[Records from a data source]
___

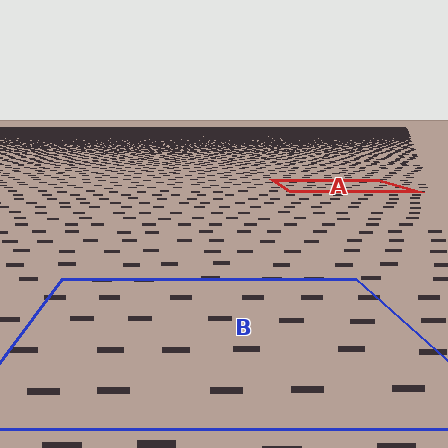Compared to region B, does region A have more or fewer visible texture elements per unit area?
Region A has more texture elements per unit area — they are packed more densely because it is farther away.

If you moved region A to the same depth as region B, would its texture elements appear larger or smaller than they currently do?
They would appear larger. At a closer depth, the same texture elements are projected at a bigger on-screen size.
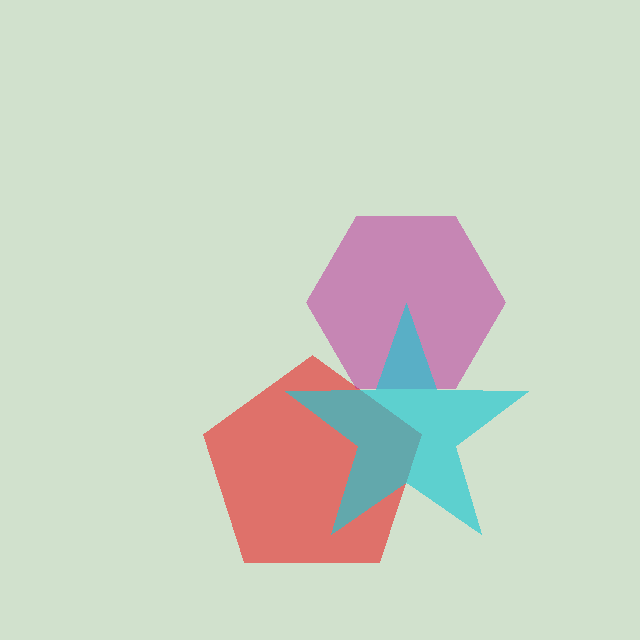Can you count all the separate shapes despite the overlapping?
Yes, there are 3 separate shapes.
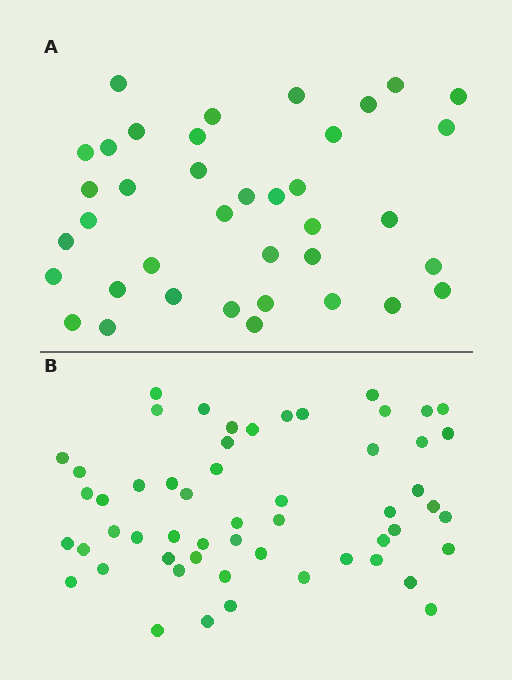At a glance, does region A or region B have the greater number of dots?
Region B (the bottom region) has more dots.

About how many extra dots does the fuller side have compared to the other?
Region B has approximately 15 more dots than region A.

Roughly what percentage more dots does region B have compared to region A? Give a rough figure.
About 45% more.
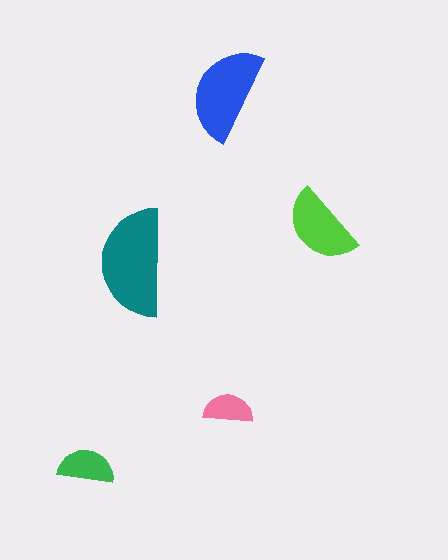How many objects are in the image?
There are 5 objects in the image.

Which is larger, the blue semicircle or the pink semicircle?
The blue one.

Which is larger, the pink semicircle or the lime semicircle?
The lime one.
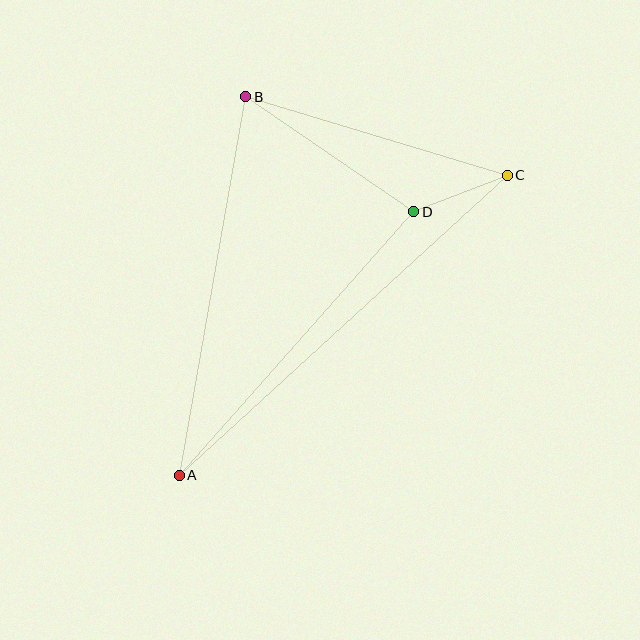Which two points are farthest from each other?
Points A and C are farthest from each other.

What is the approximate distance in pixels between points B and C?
The distance between B and C is approximately 273 pixels.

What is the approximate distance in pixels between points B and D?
The distance between B and D is approximately 204 pixels.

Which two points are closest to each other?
Points C and D are closest to each other.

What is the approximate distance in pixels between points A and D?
The distance between A and D is approximately 353 pixels.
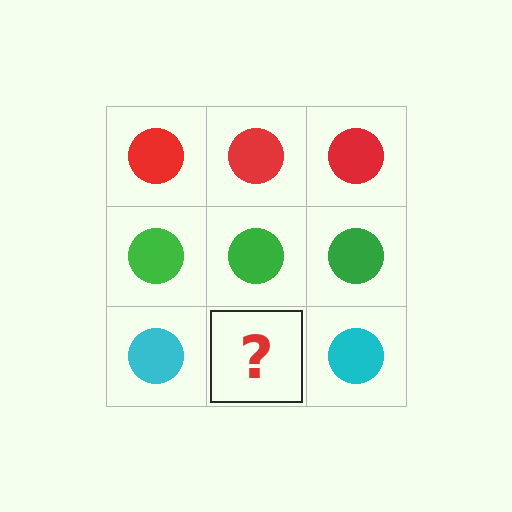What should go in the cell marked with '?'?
The missing cell should contain a cyan circle.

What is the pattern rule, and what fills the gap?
The rule is that each row has a consistent color. The gap should be filled with a cyan circle.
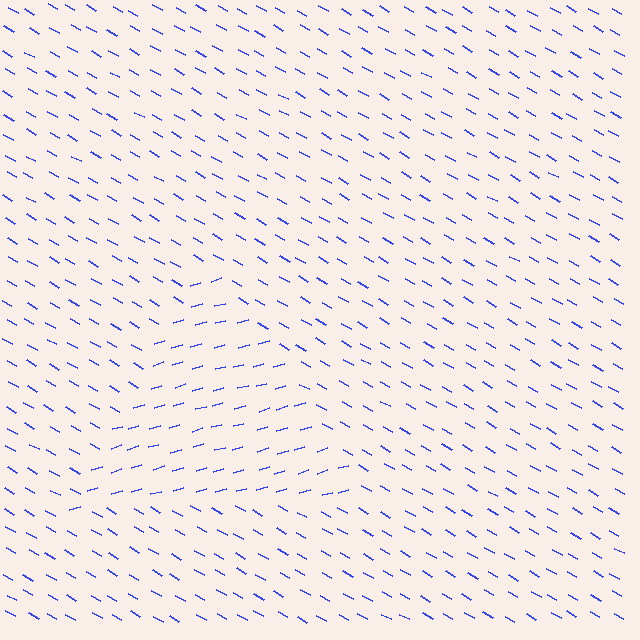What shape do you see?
I see a triangle.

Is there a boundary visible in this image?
Yes, there is a texture boundary formed by a change in line orientation.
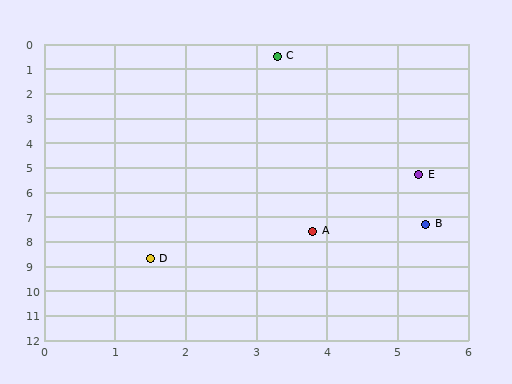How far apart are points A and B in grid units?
Points A and B are about 1.6 grid units apart.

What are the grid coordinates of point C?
Point C is at approximately (3.3, 0.5).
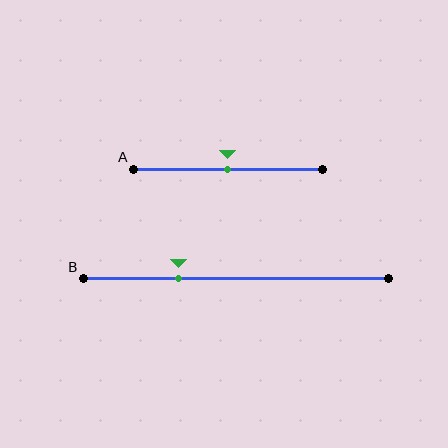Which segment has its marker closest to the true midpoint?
Segment A has its marker closest to the true midpoint.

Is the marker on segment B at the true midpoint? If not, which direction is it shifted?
No, the marker on segment B is shifted to the left by about 19% of the segment length.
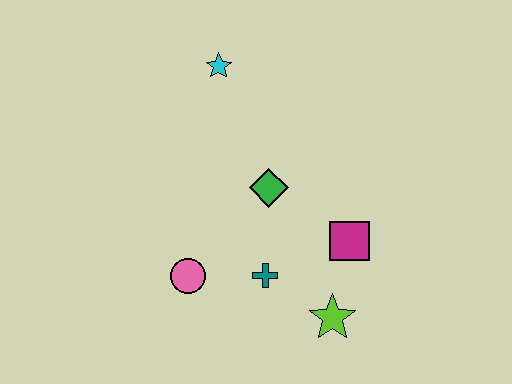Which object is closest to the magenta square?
The lime star is closest to the magenta square.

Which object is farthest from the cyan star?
The lime star is farthest from the cyan star.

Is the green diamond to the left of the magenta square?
Yes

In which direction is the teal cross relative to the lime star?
The teal cross is to the left of the lime star.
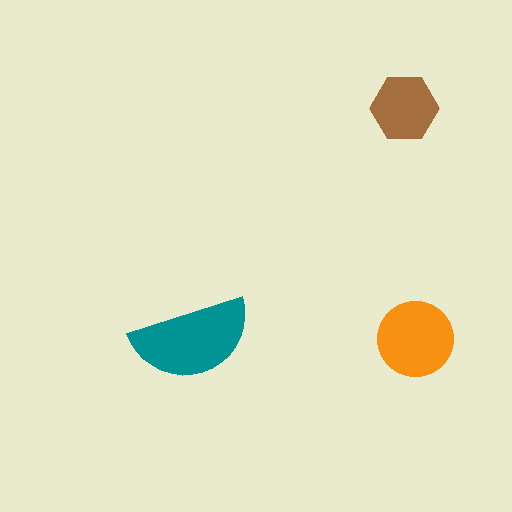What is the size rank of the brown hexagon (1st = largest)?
3rd.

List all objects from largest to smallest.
The teal semicircle, the orange circle, the brown hexagon.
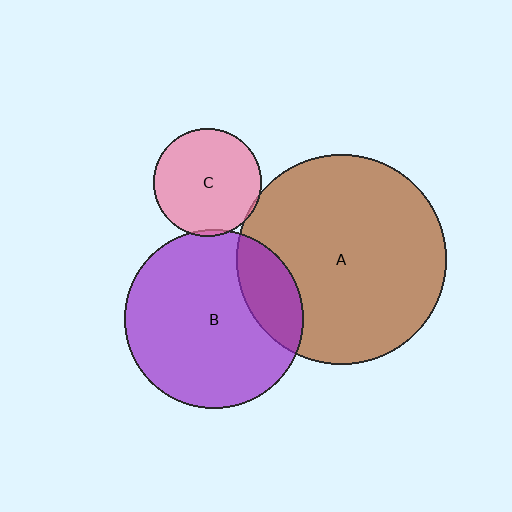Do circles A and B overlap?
Yes.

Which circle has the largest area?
Circle A (brown).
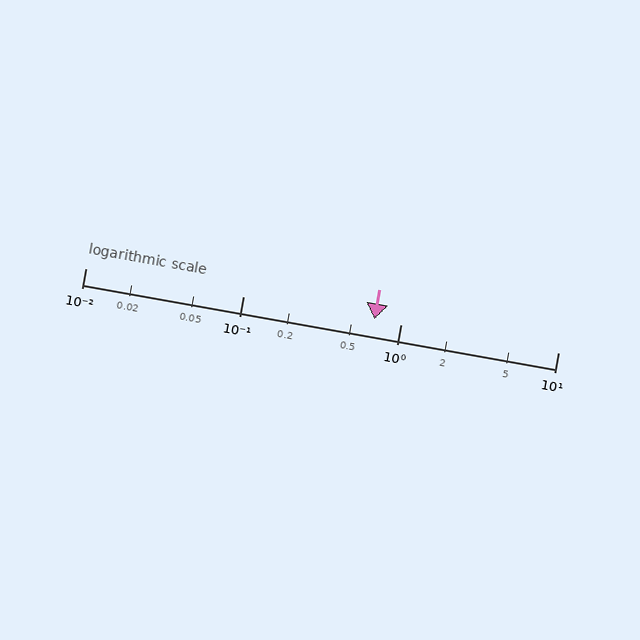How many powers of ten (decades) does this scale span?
The scale spans 3 decades, from 0.01 to 10.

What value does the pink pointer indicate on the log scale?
The pointer indicates approximately 0.68.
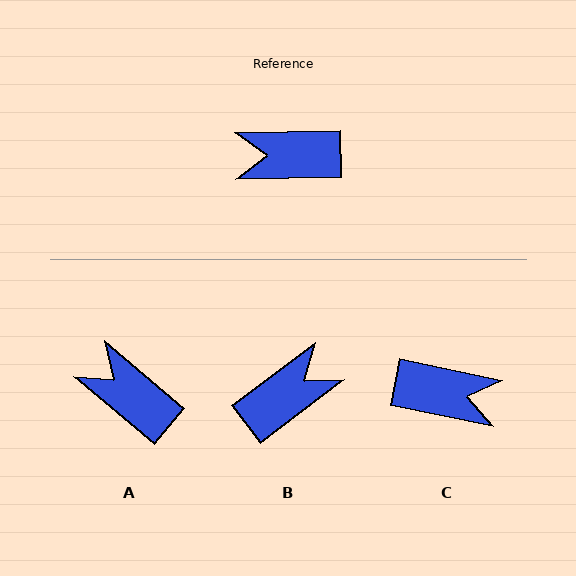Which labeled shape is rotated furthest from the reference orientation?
C, about 167 degrees away.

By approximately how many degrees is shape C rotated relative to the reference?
Approximately 167 degrees counter-clockwise.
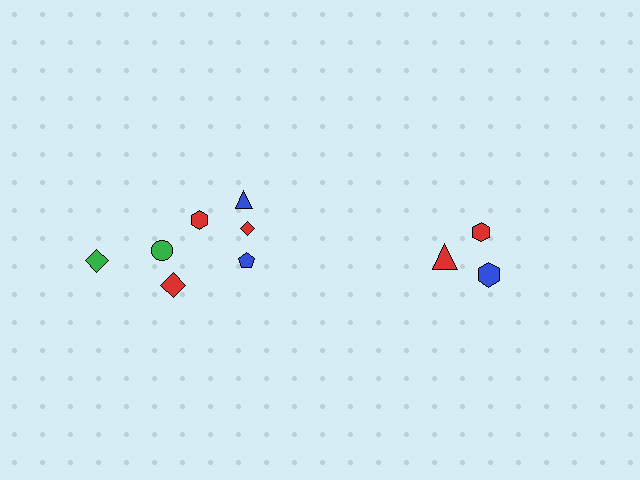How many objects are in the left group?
There are 7 objects.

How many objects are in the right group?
There are 3 objects.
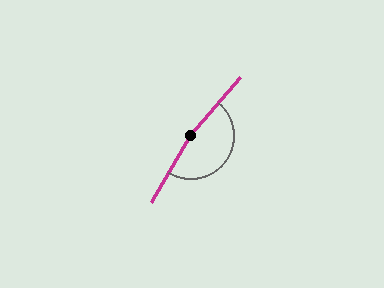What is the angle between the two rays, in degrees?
Approximately 170 degrees.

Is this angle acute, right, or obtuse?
It is obtuse.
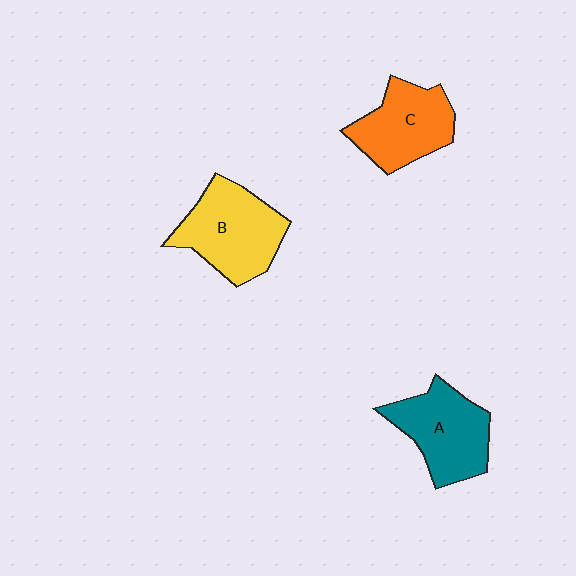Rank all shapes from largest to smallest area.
From largest to smallest: B (yellow), A (teal), C (orange).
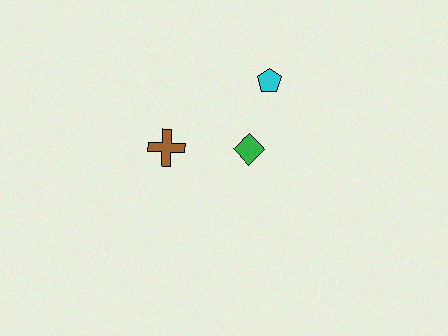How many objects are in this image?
There are 3 objects.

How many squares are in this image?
There are no squares.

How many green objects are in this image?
There is 1 green object.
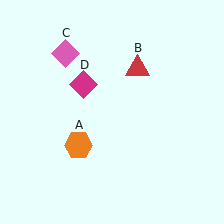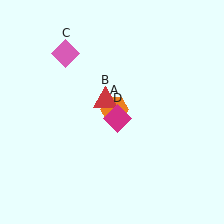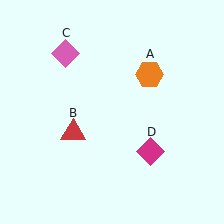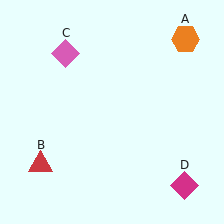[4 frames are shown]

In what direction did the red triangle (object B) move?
The red triangle (object B) moved down and to the left.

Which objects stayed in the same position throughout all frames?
Pink diamond (object C) remained stationary.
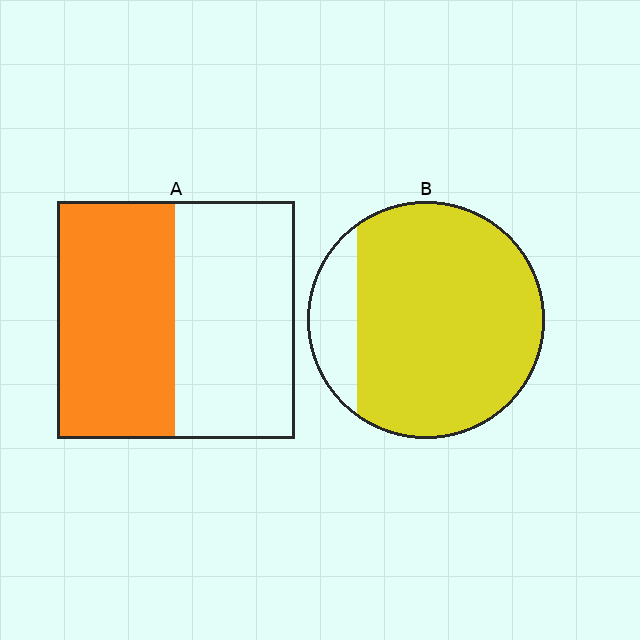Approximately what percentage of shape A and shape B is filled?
A is approximately 50% and B is approximately 85%.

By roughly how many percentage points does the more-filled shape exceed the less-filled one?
By roughly 35 percentage points (B over A).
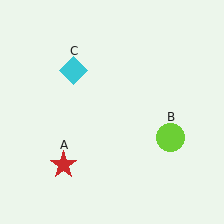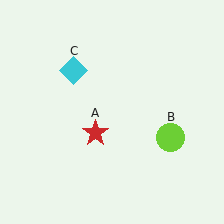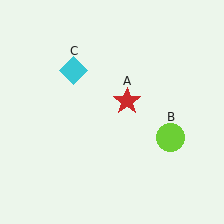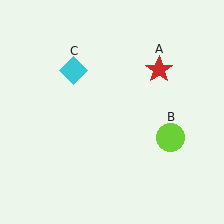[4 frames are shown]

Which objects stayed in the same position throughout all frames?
Lime circle (object B) and cyan diamond (object C) remained stationary.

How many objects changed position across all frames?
1 object changed position: red star (object A).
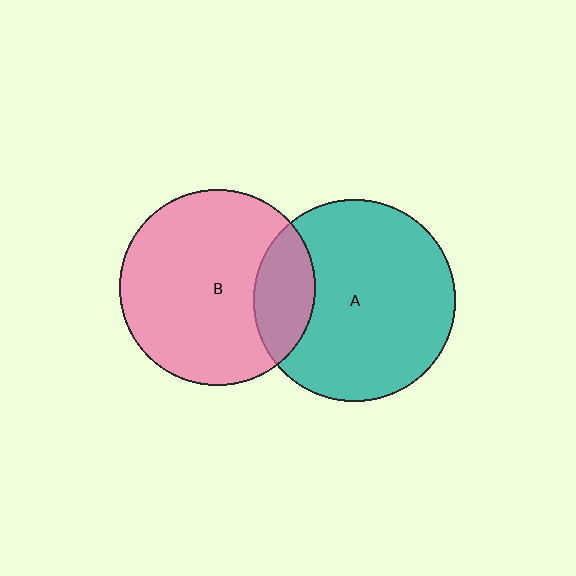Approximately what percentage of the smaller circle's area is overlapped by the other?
Approximately 20%.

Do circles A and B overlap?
Yes.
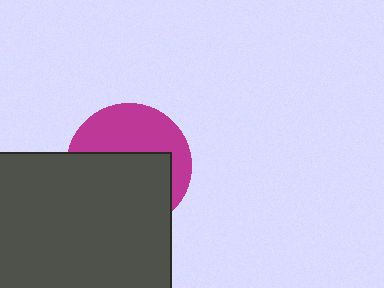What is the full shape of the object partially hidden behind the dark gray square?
The partially hidden object is a magenta circle.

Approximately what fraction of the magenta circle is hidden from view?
Roughly 57% of the magenta circle is hidden behind the dark gray square.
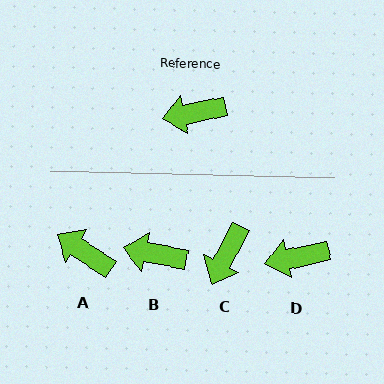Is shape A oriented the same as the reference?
No, it is off by about 44 degrees.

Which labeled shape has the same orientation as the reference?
D.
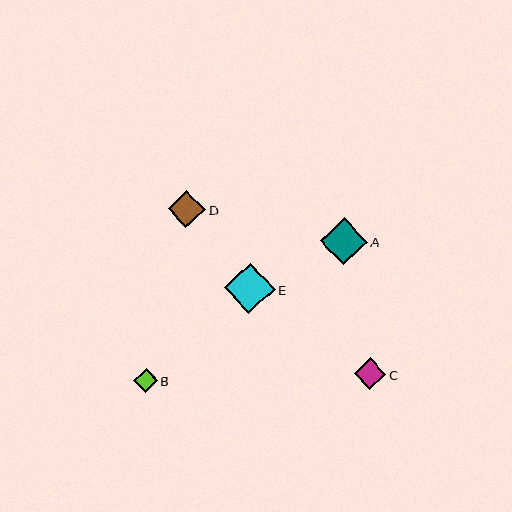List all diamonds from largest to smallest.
From largest to smallest: E, A, D, C, B.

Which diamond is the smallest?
Diamond B is the smallest with a size of approximately 23 pixels.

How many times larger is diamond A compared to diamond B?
Diamond A is approximately 2.0 times the size of diamond B.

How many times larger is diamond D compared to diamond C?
Diamond D is approximately 1.2 times the size of diamond C.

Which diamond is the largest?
Diamond E is the largest with a size of approximately 51 pixels.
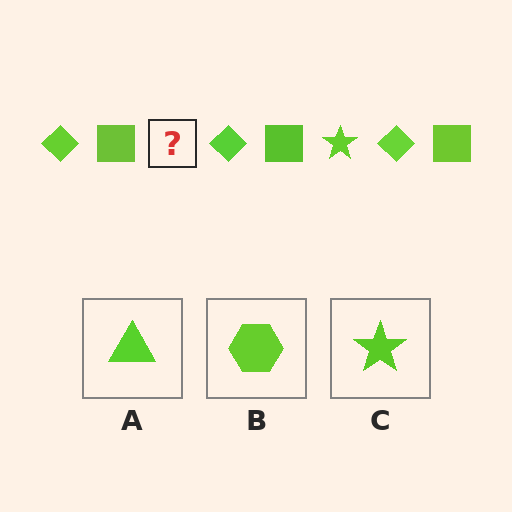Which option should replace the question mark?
Option C.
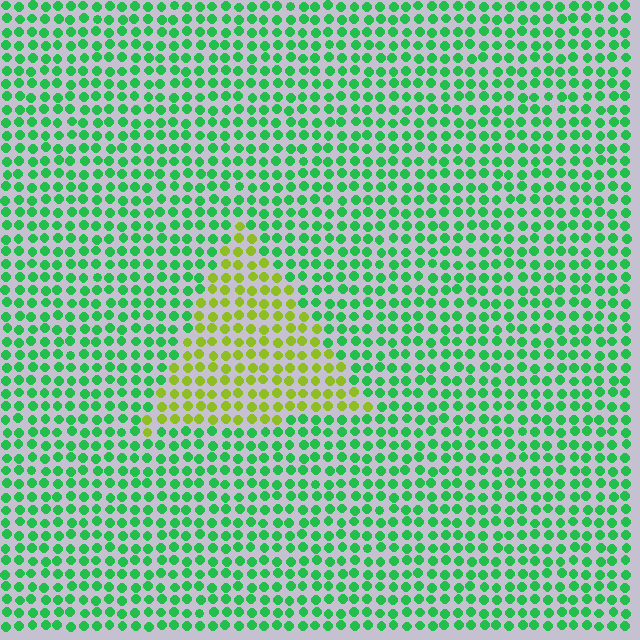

___

§ **Aim of the task**: Make an exact copy of the records above, with the pictures left out.

§ **Complete answer**:
Compared to region B, does region A have more or fewer visible texture elements per unit area?
Region A has more texture elements per unit area — they are packed more densely because it is farther away.

If you moved region A to the same depth as region B, would its texture elements appear larger or smaller than they currently do?
They would appear larger. At a closer depth, the same texture elements are projected at a bigger on-screen size.
Can you count all the separate shapes despite the overlapping?
Yes, there are 3 separate shapes.
At a glance, does region A or region B have the greater number of dots?
Region B (the bottom region) has more dots.

About how many extra dots does the fuller side have compared to the other?
Region B has approximately 15 more dots than region A.

Roughly what percentage more dots does region B have compared to region A? Give a rough figure.
About 45% more.
How many objects are in the image?
There are 5 objects in the image.

Which is larger, the blue semicircle or the pink semicircle?
The blue one.

Which is larger, the pink semicircle or the lime semicircle?
The lime one.
Which two points are farthest from each other?
Points A and C are farthest from each other.

What is the approximate distance in pixels between points B and C?
The distance between B and C is approximately 273 pixels.

What is the approximate distance in pixels between points B and D?
The distance between B and D is approximately 204 pixels.

Which two points are closest to each other?
Points C and D are closest to each other.

What is the approximate distance in pixels between points A and D?
The distance between A and D is approximately 353 pixels.
What should go in the cell marked with '?'?
The missing cell should contain a cyan circle.

What is the pattern rule, and what fills the gap?
The rule is that each row has a consistent color. The gap should be filled with a cyan circle.
What shape do you see?
I see a triangle.

Is there a boundary visible in this image?
Yes, there is a texture boundary formed by a change in line orientation.
How far apart are points A and B in grid units?
Points A and B are about 1.6 grid units apart.

What are the grid coordinates of point C?
Point C is at approximately (3.3, 0.5).
Which segment has its marker closest to the true midpoint?
Segment A has its marker closest to the true midpoint.

Is the marker on segment B at the true midpoint? If not, which direction is it shifted?
No, the marker on segment B is shifted to the left by about 19% of the segment length.
Which object is closest to the magenta square?
The lime star is closest to the magenta square.

Which object is farthest from the cyan star?
The lime star is farthest from the cyan star.

Is the green diamond to the left of the magenta square?
Yes

In which direction is the teal cross relative to the lime star?
The teal cross is to the left of the lime star.
What is the size rank of the brown hexagon (1st = largest)?
3rd.

List all objects from largest to smallest.
The teal semicircle, the orange circle, the brown hexagon.
Do circles A and B overlap?
Yes.

Which circle has the largest area?
Circle A (brown).
How many powers of ten (decades) does this scale span?
The scale spans 3 decades, from 0.01 to 10.

What value does the pink pointer indicate on the log scale?
The pointer indicates approximately 0.68.
Which labeled shape is rotated furthest from the reference orientation?
C, about 167 degrees away.

By approximately how many degrees is shape C rotated relative to the reference?
Approximately 167 degrees counter-clockwise.
How many objects are in the left group?
There are 7 objects.

How many objects are in the right group?
There are 3 objects.
What is the angle between the two rays, in degrees?
Approximately 170 degrees.

Is this angle acute, right, or obtuse?
It is obtuse.
Rank all shapes from largest to smallest area.
From largest to smallest: B (yellow), A (teal), C (orange).
How many objects are in this image?
There are 3 objects.

How many squares are in this image?
There are no squares.

How many green objects are in this image?
There is 1 green object.
[4 frames are shown]

In what direction did the red triangle (object B) move?
The red triangle (object B) moved down and to the left.

Which objects stayed in the same position throughout all frames?
Pink diamond (object C) remained stationary.
Approximately what percentage of shape A and shape B is filled?
A is approximately 50% and B is approximately 85%.

By roughly how many percentage points does the more-filled shape exceed the less-filled one?
By roughly 35 percentage points (B over A).
[4 frames are shown]

Which objects stayed in the same position throughout all frames?
Lime circle (object B) and cyan diamond (object C) remained stationary.

How many objects changed position across all frames?
1 object changed position: red star (object A).
Approximately what percentage of the smaller circle's area is overlapped by the other?
Approximately 20%.

Do circles A and B overlap?
Yes.
What is the full shape of the object partially hidden behind the dark gray square?
The partially hidden object is a magenta circle.

Approximately what fraction of the magenta circle is hidden from view?
Roughly 57% of the magenta circle is hidden behind the dark gray square.
Is shape A oriented the same as the reference?
No, it is off by about 44 degrees.

Which labeled shape has the same orientation as the reference?
D.
List all diamonds from largest to smallest.
From largest to smallest: E, A, D, C, B.

Which diamond is the smallest?
Diamond B is the smallest with a size of approximately 23 pixels.

How many times larger is diamond A compared to diamond B?
Diamond A is approximately 2.0 times the size of diamond B.

How many times larger is diamond D compared to diamond C?
Diamond D is approximately 1.2 times the size of diamond C.

Which diamond is the largest?
Diamond E is the largest with a size of approximately 51 pixels.
Which option should replace the question mark?
Option C.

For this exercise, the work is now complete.